*WORK TO COMPLETE:*
Each line of the material must be repeated precisely, with the pictures left out.

[Items on figure properties]

* * * * *

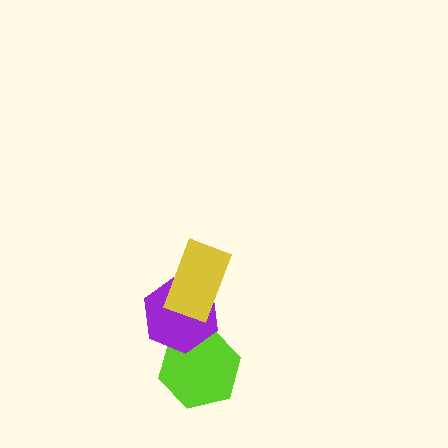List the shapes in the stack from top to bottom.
From top to bottom: the yellow rectangle, the purple hexagon, the lime hexagon.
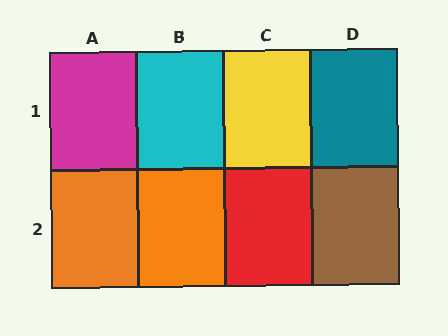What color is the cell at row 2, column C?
Red.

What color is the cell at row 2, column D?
Brown.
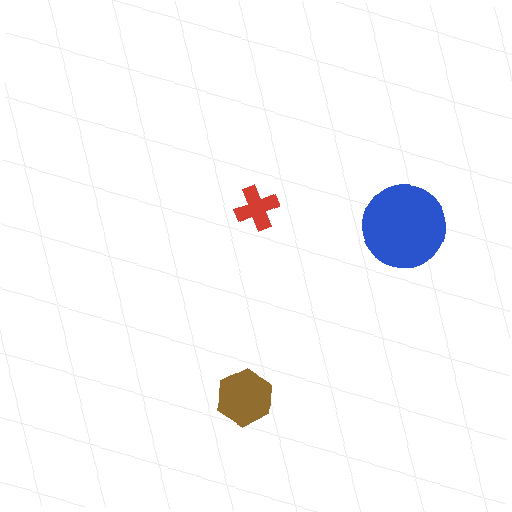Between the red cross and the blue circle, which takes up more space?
The blue circle.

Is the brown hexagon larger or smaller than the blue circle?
Smaller.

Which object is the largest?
The blue circle.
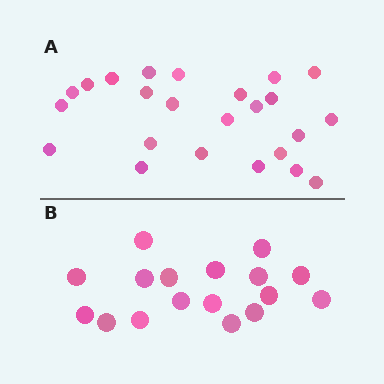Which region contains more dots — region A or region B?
Region A (the top region) has more dots.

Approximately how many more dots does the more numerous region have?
Region A has roughly 8 or so more dots than region B.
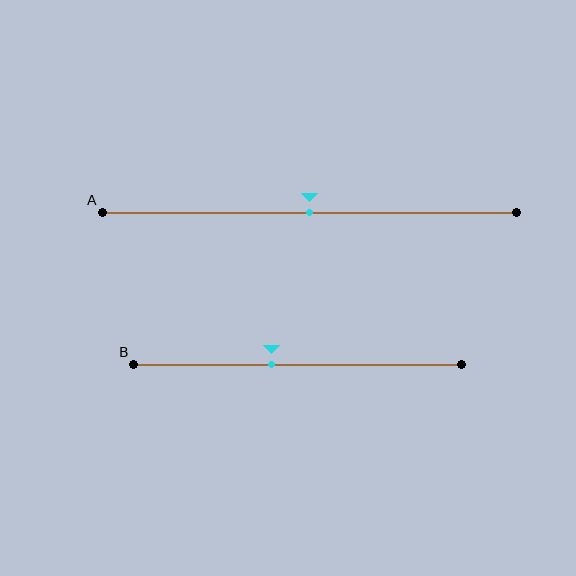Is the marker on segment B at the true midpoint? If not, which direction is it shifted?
No, the marker on segment B is shifted to the left by about 8% of the segment length.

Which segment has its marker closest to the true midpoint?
Segment A has its marker closest to the true midpoint.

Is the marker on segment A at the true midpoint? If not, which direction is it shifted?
Yes, the marker on segment A is at the true midpoint.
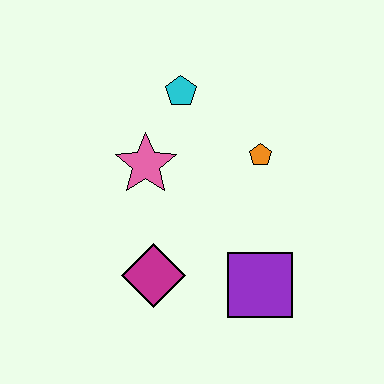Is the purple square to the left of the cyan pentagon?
No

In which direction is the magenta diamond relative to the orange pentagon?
The magenta diamond is below the orange pentagon.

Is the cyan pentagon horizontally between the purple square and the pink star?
Yes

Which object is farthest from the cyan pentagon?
The purple square is farthest from the cyan pentagon.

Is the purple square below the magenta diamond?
Yes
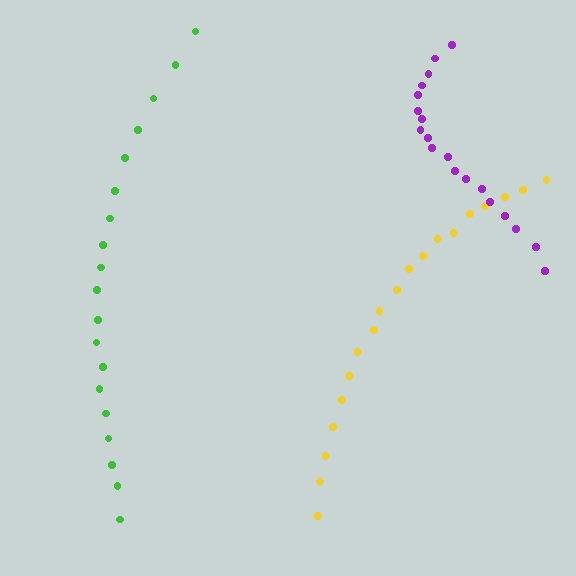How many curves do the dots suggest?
There are 3 distinct paths.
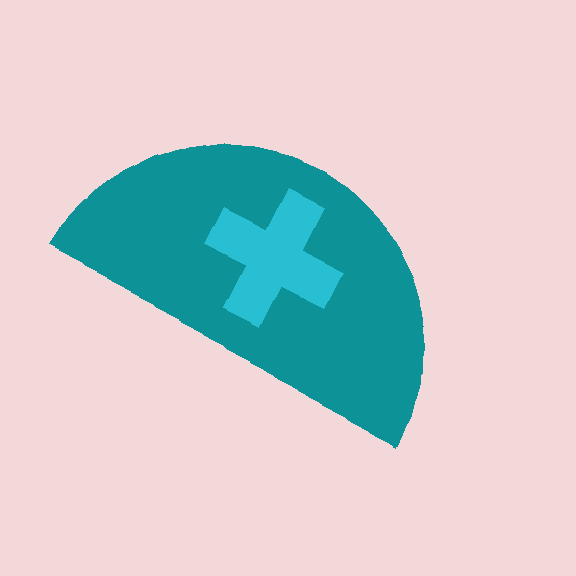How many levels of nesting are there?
2.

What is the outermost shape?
The teal semicircle.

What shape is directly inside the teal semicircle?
The cyan cross.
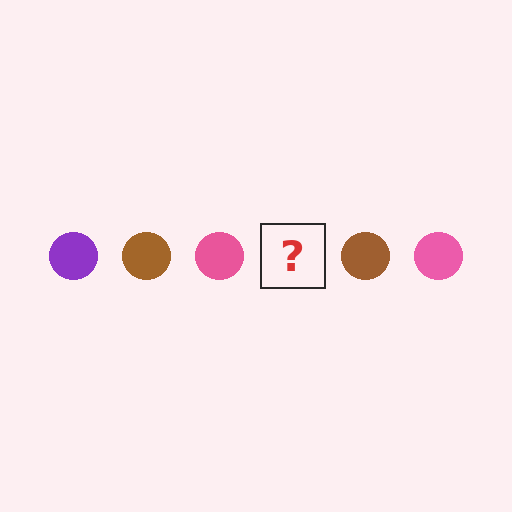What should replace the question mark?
The question mark should be replaced with a purple circle.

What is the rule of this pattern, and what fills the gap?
The rule is that the pattern cycles through purple, brown, pink circles. The gap should be filled with a purple circle.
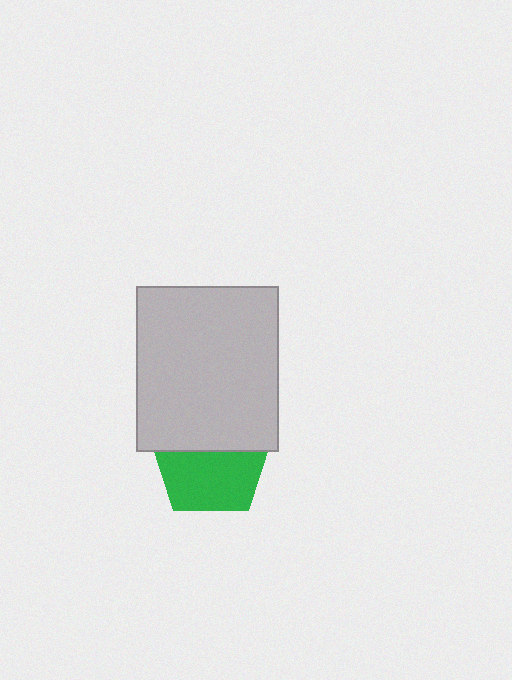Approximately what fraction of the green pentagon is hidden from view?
Roughly 42% of the green pentagon is hidden behind the light gray rectangle.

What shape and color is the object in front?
The object in front is a light gray rectangle.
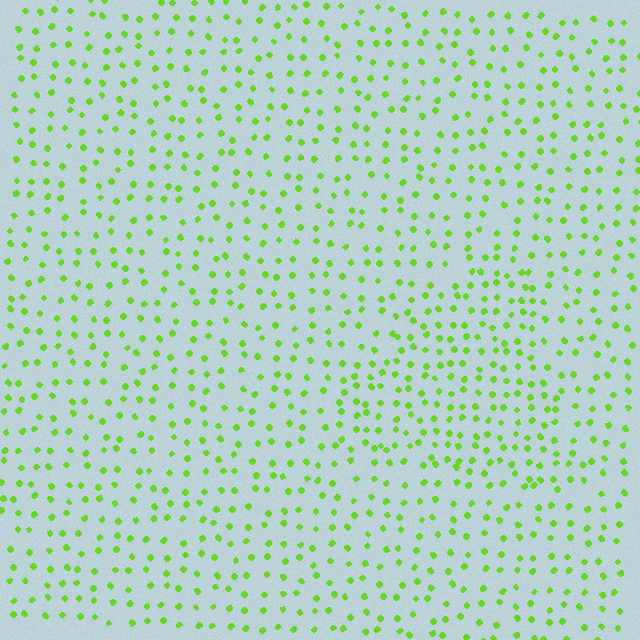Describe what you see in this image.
The image contains small lime elements arranged at two different densities. A triangle-shaped region is visible where the elements are more densely packed than the surrounding area.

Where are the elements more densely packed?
The elements are more densely packed inside the triangle boundary.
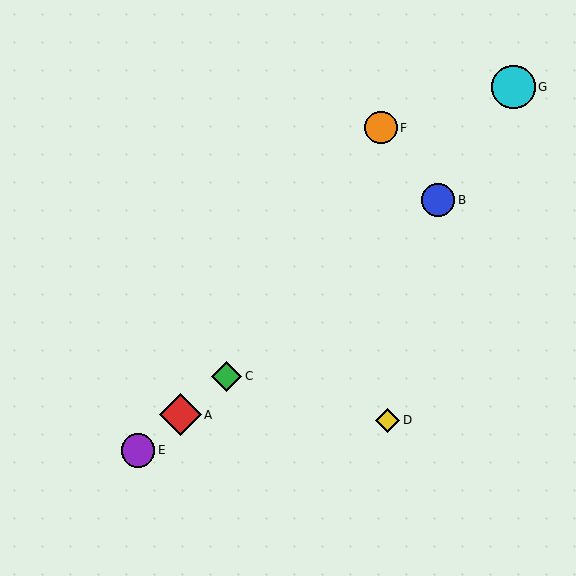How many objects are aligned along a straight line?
4 objects (A, B, C, E) are aligned along a straight line.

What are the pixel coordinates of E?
Object E is at (138, 450).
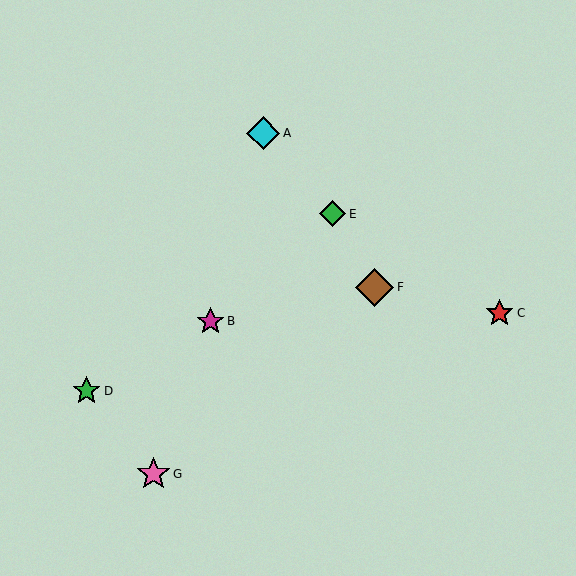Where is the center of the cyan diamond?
The center of the cyan diamond is at (263, 133).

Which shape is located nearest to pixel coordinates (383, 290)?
The brown diamond (labeled F) at (375, 287) is nearest to that location.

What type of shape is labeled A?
Shape A is a cyan diamond.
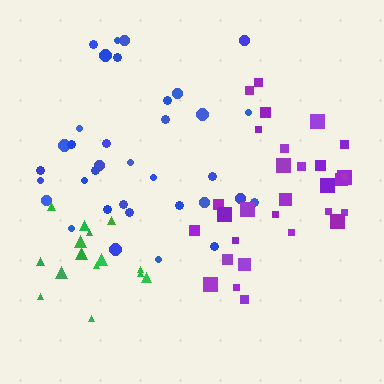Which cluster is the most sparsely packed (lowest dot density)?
Blue.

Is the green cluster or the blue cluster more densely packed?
Green.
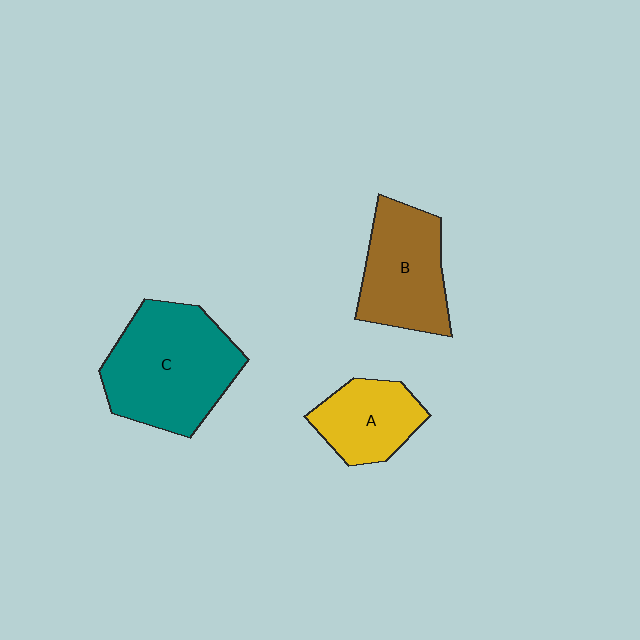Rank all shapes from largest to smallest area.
From largest to smallest: C (teal), B (brown), A (yellow).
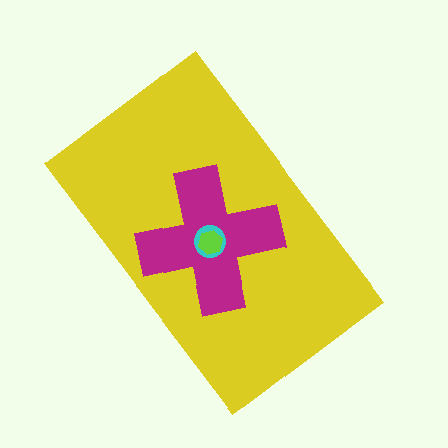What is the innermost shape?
The lime hexagon.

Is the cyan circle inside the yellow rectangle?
Yes.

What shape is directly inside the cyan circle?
The lime hexagon.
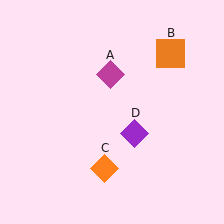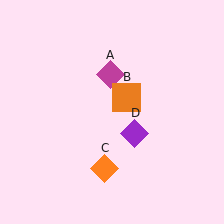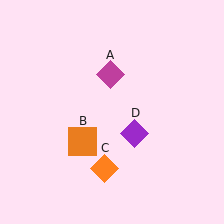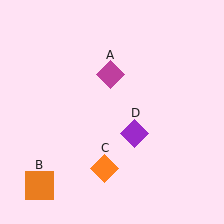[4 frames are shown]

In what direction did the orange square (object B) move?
The orange square (object B) moved down and to the left.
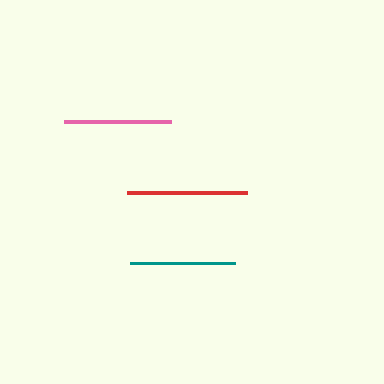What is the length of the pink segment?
The pink segment is approximately 107 pixels long.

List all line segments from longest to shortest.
From longest to shortest: red, pink and teal (about equal).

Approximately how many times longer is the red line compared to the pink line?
The red line is approximately 1.1 times the length of the pink line.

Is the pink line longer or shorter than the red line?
The red line is longer than the pink line.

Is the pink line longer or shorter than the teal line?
The pink and teal lines are approximately the same length (about 107 and 105 pixels).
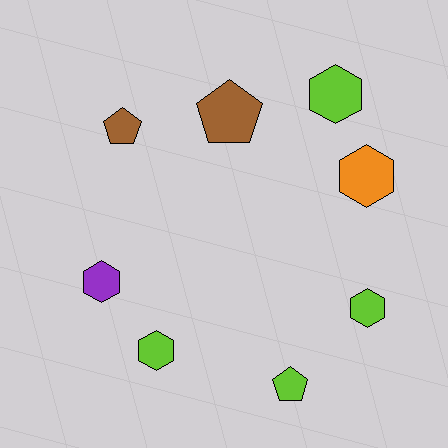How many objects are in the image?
There are 8 objects.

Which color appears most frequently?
Lime, with 4 objects.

* * * * *

*SOLUTION TO THIS EXERCISE:*
List the shapes in the stack from top to bottom.
From top to bottom: the yellow rectangle, the purple hexagon, the lime hexagon.
What color is the cell at row 2, column C?
Red.

What color is the cell at row 2, column D?
Brown.
Between the red cross and the blue circle, which takes up more space?
The blue circle.

Is the brown hexagon larger or smaller than the blue circle?
Smaller.

Which object is the largest?
The blue circle.
Which region contains more dots — region A or region B?
Region A (the top region) has more dots.

Approximately how many more dots does the more numerous region have?
Region A has roughly 8 or so more dots than region B.
Is the marker on segment B at the true midpoint? If not, which direction is it shifted?
No, the marker on segment B is shifted to the left by about 8% of the segment length.

Which segment has its marker closest to the true midpoint?
Segment A has its marker closest to the true midpoint.

Is the marker on segment A at the true midpoint? If not, which direction is it shifted?
Yes, the marker on segment A is at the true midpoint.
Is the purple square to the left of the cyan pentagon?
No

In which direction is the magenta diamond relative to the orange pentagon?
The magenta diamond is below the orange pentagon.

Is the cyan pentagon horizontally between the purple square and the pink star?
Yes

Which object is farthest from the cyan pentagon?
The purple square is farthest from the cyan pentagon.

Is the purple square below the magenta diamond?
Yes
How many curves do the dots suggest?
There are 3 distinct paths.
How many levels of nesting are there?
2.

What is the outermost shape?
The teal semicircle.

What shape is directly inside the teal semicircle?
The cyan cross.
What should replace the question mark?
The question mark should be replaced with a purple circle.

What is the rule of this pattern, and what fills the gap?
The rule is that the pattern cycles through purple, brown, pink circles. The gap should be filled with a purple circle.
Approximately what fraction of the green pentagon is hidden from view?
Roughly 42% of the green pentagon is hidden behind the light gray rectangle.

What shape and color is the object in front?
The object in front is a light gray rectangle.
Describe what you see in this image.
The image contains small lime elements arranged at two different densities. A triangle-shaped region is visible where the elements are more densely packed than the surrounding area.

Where are the elements more densely packed?
The elements are more densely packed inside the triangle boundary.
How many objects are aligned along a straight line?
4 objects (A, B, C, E) are aligned along a straight line.

What are the pixel coordinates of E?
Object E is at (138, 450).
Where is the center of the cyan diamond?
The center of the cyan diamond is at (263, 133).

Which shape is located nearest to pixel coordinates (383, 290)?
The brown diamond (labeled F) at (375, 287) is nearest to that location.

What type of shape is labeled A?
Shape A is a cyan diamond.
Which cluster is the most sparsely packed (lowest dot density)?
Blue.

Is the green cluster or the blue cluster more densely packed?
Green.
Rank all shapes from largest to smallest area.
From largest to smallest: C (teal), B (brown), A (yellow).
What is the innermost shape?
The lime hexagon.

Is the cyan circle inside the yellow rectangle?
Yes.

What shape is directly inside the cyan circle?
The lime hexagon.
[4 frames are shown]

In what direction did the orange square (object B) move?
The orange square (object B) moved down and to the left.
What is the length of the pink segment?
The pink segment is approximately 107 pixels long.

List all line segments from longest to shortest.
From longest to shortest: red, pink and teal (about equal).

Approximately how many times longer is the red line compared to the pink line?
The red line is approximately 1.1 times the length of the pink line.

Is the pink line longer or shorter than the red line?
The red line is longer than the pink line.

Is the pink line longer or shorter than the teal line?
The pink and teal lines are approximately the same length (about 107 and 105 pixels).
How many objects are in the image?
There are 8 objects.

Which color appears most frequently?
Lime, with 4 objects.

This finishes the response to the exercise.